Work instructions -
Give back the full listing exactly, setting the pictures aside.

Information supplied -

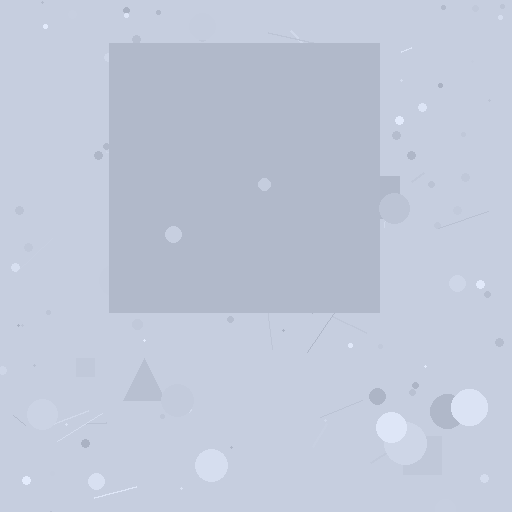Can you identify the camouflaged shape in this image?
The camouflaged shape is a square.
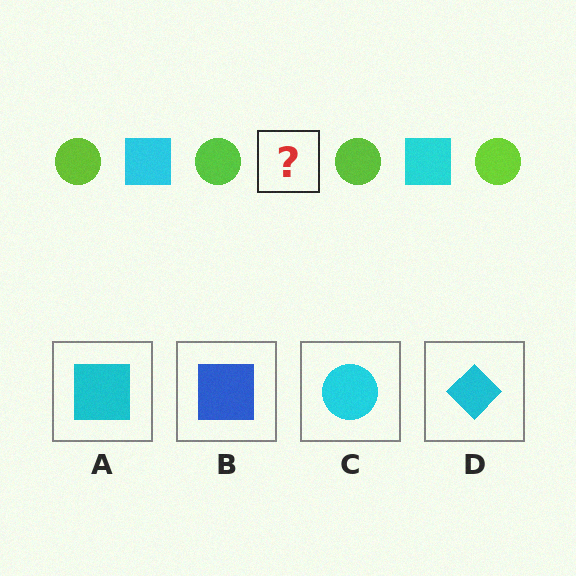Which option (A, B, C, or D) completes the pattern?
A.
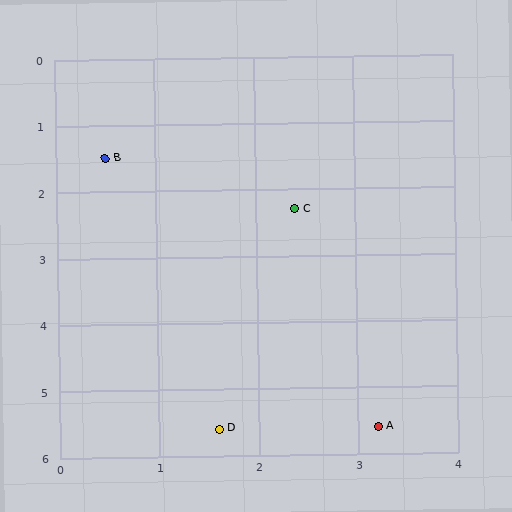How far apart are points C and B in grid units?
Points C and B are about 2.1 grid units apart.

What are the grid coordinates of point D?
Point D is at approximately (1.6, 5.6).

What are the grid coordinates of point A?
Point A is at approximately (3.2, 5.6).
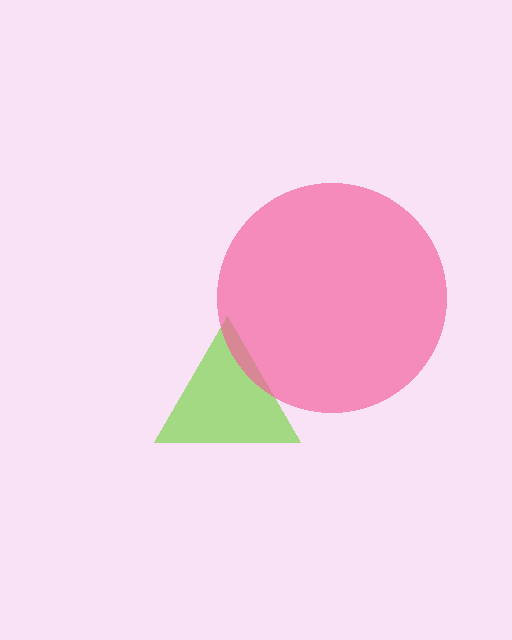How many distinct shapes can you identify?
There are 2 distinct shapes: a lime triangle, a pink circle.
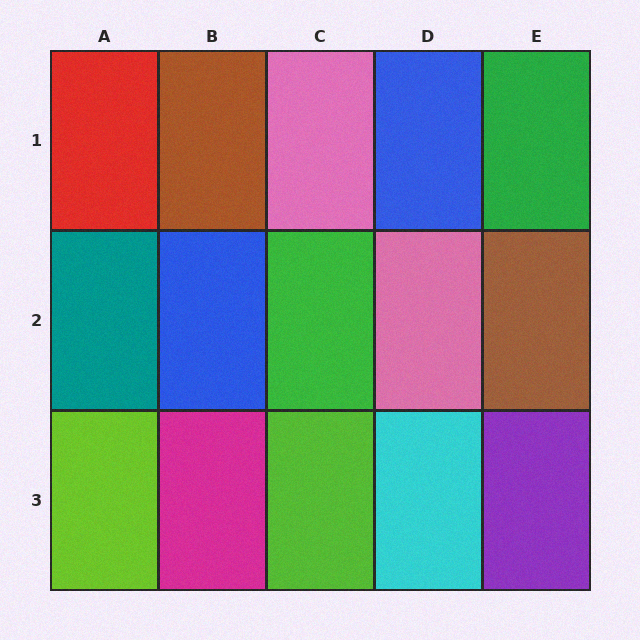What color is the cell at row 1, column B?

Response area -
Can you identify the camouflaged shape in this image?
The camouflaged shape is a square.
Which option (A, B, C, or D) completes the pattern?
A.
How far apart are points C and B in grid units?
Points C and B are about 2.1 grid units apart.

What are the grid coordinates of point D?
Point D is at approximately (1.6, 5.6).

What are the grid coordinates of point A?
Point A is at approximately (3.2, 5.6).
How many distinct shapes can you identify?
There are 2 distinct shapes: a lime triangle, a pink circle.
What color is the cell at row 1, column B?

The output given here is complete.